§ Dataset
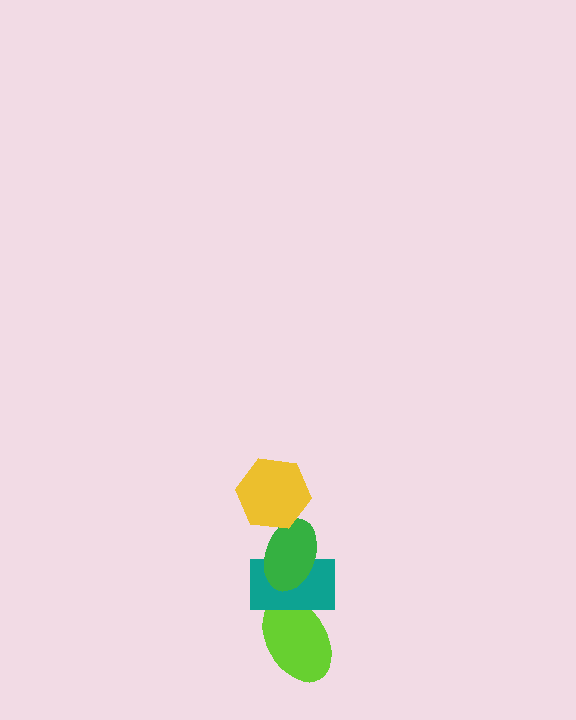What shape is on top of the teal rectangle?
The green ellipse is on top of the teal rectangle.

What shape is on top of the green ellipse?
The yellow hexagon is on top of the green ellipse.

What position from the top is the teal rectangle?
The teal rectangle is 3rd from the top.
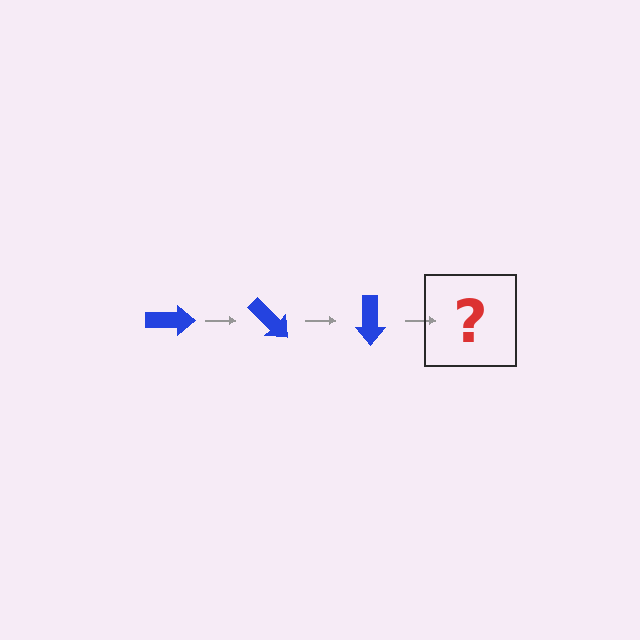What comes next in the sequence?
The next element should be a blue arrow rotated 135 degrees clockwise.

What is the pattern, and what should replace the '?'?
The pattern is that the arrow rotates 45 degrees clockwise each step. The '?' should be a blue arrow rotated 135 degrees clockwise.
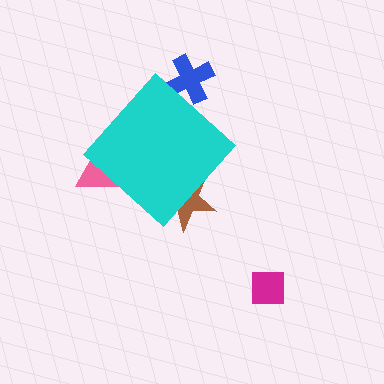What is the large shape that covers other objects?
A cyan diamond.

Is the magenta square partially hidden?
No, the magenta square is fully visible.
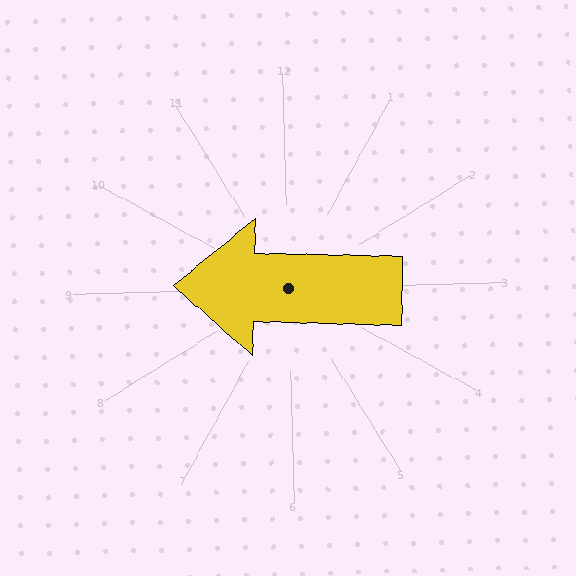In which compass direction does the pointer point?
West.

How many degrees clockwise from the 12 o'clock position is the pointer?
Approximately 273 degrees.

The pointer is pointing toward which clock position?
Roughly 9 o'clock.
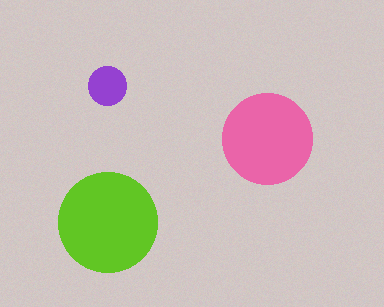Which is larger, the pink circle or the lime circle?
The lime one.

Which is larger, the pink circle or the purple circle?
The pink one.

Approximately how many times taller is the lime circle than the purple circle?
About 2.5 times taller.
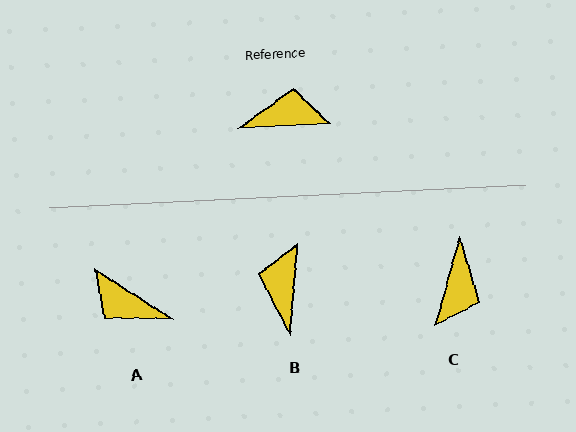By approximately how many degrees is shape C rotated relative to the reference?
Approximately 109 degrees clockwise.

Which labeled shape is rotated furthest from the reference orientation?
A, about 144 degrees away.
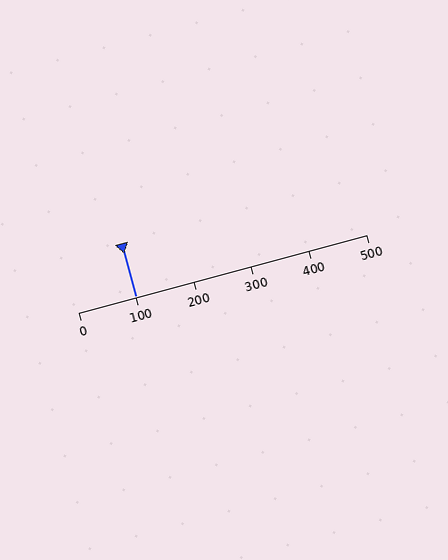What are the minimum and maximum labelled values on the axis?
The axis runs from 0 to 500.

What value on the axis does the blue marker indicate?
The marker indicates approximately 100.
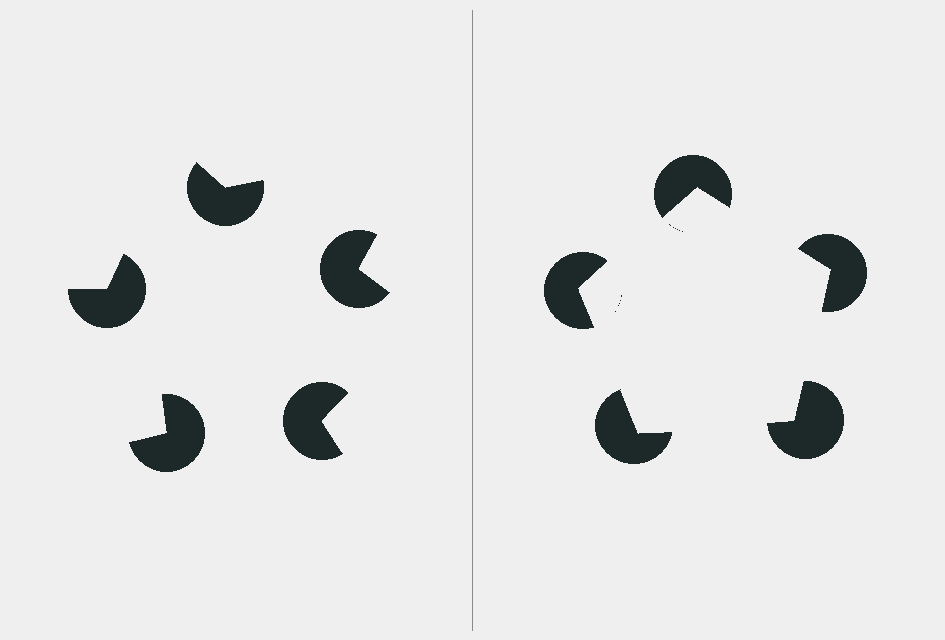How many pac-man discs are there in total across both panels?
10 — 5 on each side.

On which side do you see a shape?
An illusory pentagon appears on the right side. On the left side the wedge cuts are rotated, so no coherent shape forms.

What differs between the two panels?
The pac-man discs are positioned identically on both sides; only the wedge orientations differ. On the right they align to a pentagon; on the left they are misaligned.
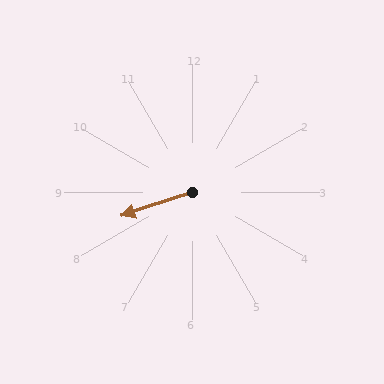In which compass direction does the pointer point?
West.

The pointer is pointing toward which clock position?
Roughly 8 o'clock.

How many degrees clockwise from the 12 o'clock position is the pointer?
Approximately 251 degrees.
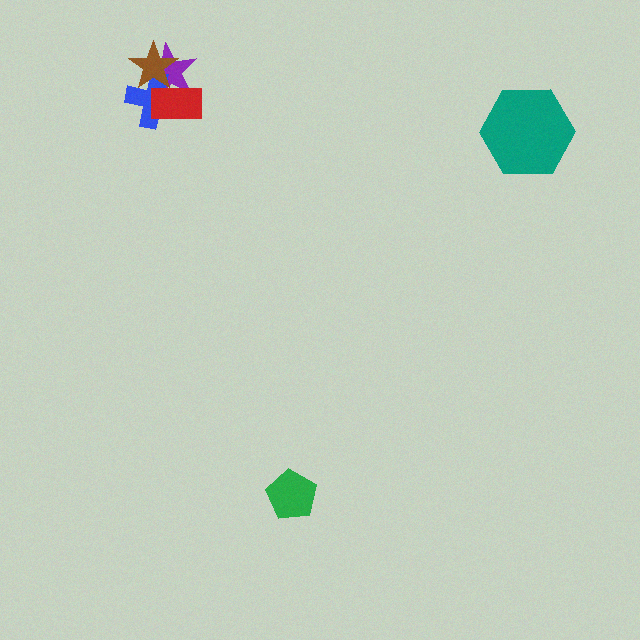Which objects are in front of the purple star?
3 objects cover part of the purple star: the blue cross, the brown star and the red rectangle.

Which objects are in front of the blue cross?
2 objects cover part of the blue cross: the brown star and the red rectangle.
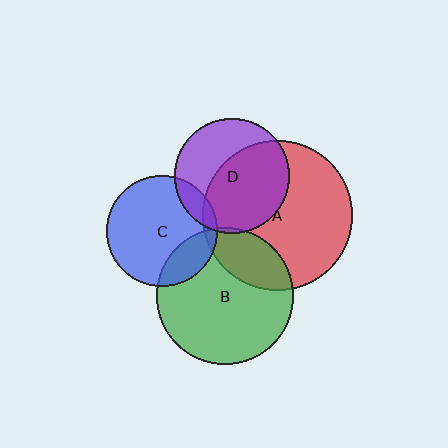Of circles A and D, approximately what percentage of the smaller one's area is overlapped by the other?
Approximately 55%.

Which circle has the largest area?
Circle A (red).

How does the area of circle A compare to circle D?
Approximately 1.7 times.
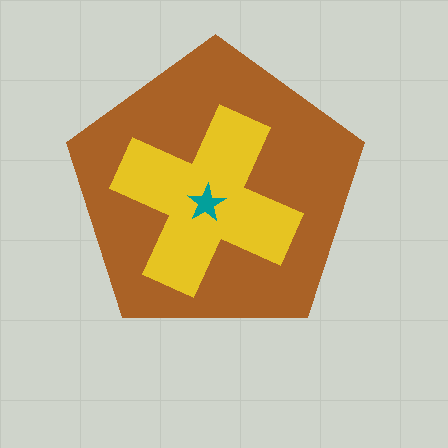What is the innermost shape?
The teal star.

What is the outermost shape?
The brown pentagon.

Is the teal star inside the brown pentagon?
Yes.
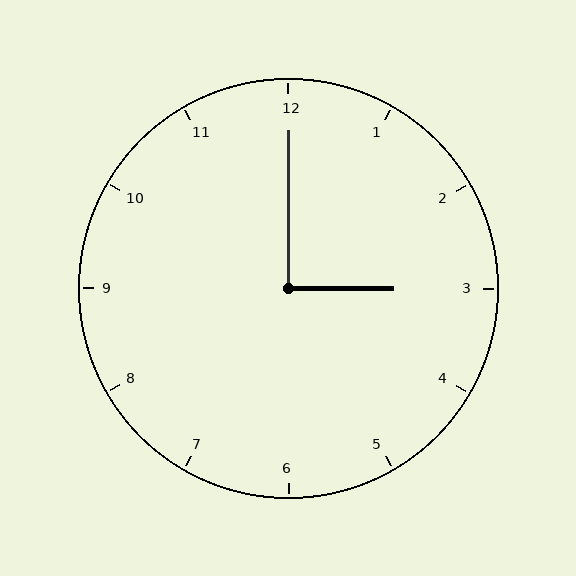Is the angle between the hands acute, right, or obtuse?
It is a right angle.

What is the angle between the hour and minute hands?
Approximately 90 degrees.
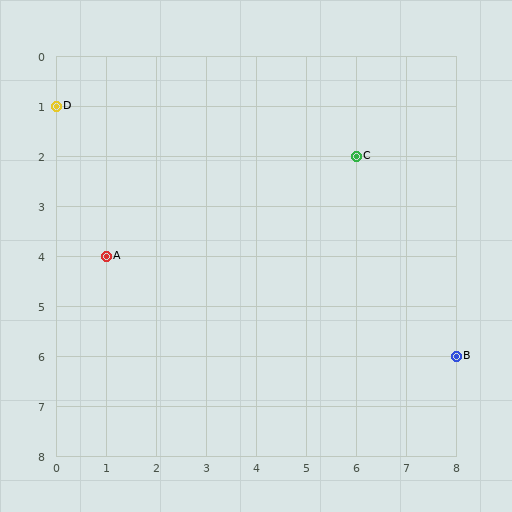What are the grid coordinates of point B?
Point B is at grid coordinates (8, 6).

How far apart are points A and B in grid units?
Points A and B are 7 columns and 2 rows apart (about 7.3 grid units diagonally).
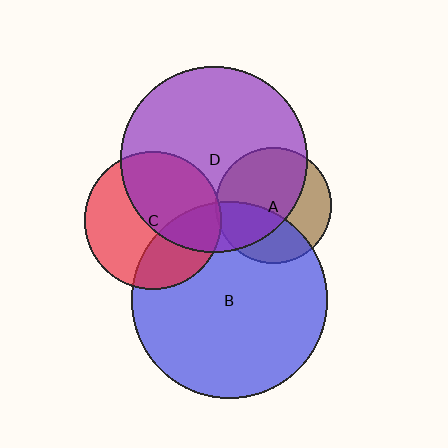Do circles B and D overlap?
Yes.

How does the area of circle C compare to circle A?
Approximately 1.4 times.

§ Job
Reproduce the whole listing word for word, setting aside any pictures.

§ Complete output
What shape is on top of the teal rectangle?
The green ellipse is on top of the teal rectangle.

What shape is on top of the green ellipse?
The yellow hexagon is on top of the green ellipse.

What position from the top is the teal rectangle?
The teal rectangle is 3rd from the top.
What comes next in the sequence?
The next element should be a blue arrow rotated 135 degrees clockwise.

What is the pattern, and what should replace the '?'?
The pattern is that the arrow rotates 45 degrees clockwise each step. The '?' should be a blue arrow rotated 135 degrees clockwise.
What is the large shape that covers other objects?
A cyan diamond.

Is the magenta square partially hidden?
No, the magenta square is fully visible.
In which compass direction does the pointer point?
West.

How many degrees clockwise from the 12 o'clock position is the pointer?
Approximately 273 degrees.

The pointer is pointing toward which clock position?
Roughly 9 o'clock.
Which is larger, the pink circle or the lime circle?
The lime one.

Which is larger, the pink circle or the purple circle?
The pink one.

Approximately how many times taller is the lime circle than the purple circle?
About 2.5 times taller.
By approximately how many degrees is shape C rotated relative to the reference?
Approximately 109 degrees clockwise.

Which labeled shape is rotated furthest from the reference orientation?
A, about 144 degrees away.
What are the minimum and maximum labelled values on the axis?
The axis runs from 0 to 500.

What value on the axis does the blue marker indicate?
The marker indicates approximately 100.
How many pac-man discs are there in total across both panels?
10 — 5 on each side.

On which side do you see a shape?
An illusory pentagon appears on the right side. On the left side the wedge cuts are rotated, so no coherent shape forms.

What differs between the two panels?
The pac-man discs are positioned identically on both sides; only the wedge orientations differ. On the right they align to a pentagon; on the left they are misaligned.
In which compass direction does the pointer point?
West.

The pointer is pointing toward which clock position?
Roughly 8 o'clock.

How many degrees clockwise from the 12 o'clock position is the pointer?
Approximately 251 degrees.
Which objects are in front of the purple star?
3 objects cover part of the purple star: the blue cross, the brown star and the red rectangle.

Which objects are in front of the blue cross?
2 objects cover part of the blue cross: the brown star and the red rectangle.
Of circles A and D, approximately what percentage of the smaller one's area is overlapped by the other?
Approximately 55%.

Which circle has the largest area?
Circle A (red).

How does the area of circle A compare to circle D?
Approximately 1.7 times.
What is the innermost shape?
The teal star.

What is the outermost shape?
The brown pentagon.

Is the teal star inside the brown pentagon?
Yes.
Is the angle between the hands acute, right, or obtuse?
It is a right angle.

What is the angle between the hour and minute hands?
Approximately 90 degrees.
What are the grid coordinates of point B?
Point B is at grid coordinates (8, 6).

How far apart are points A and B in grid units?
Points A and B are 7 columns and 2 rows apart (about 7.3 grid units diagonally).
Do circles B and D overlap?
Yes.

How does the area of circle C compare to circle A?
Approximately 1.4 times.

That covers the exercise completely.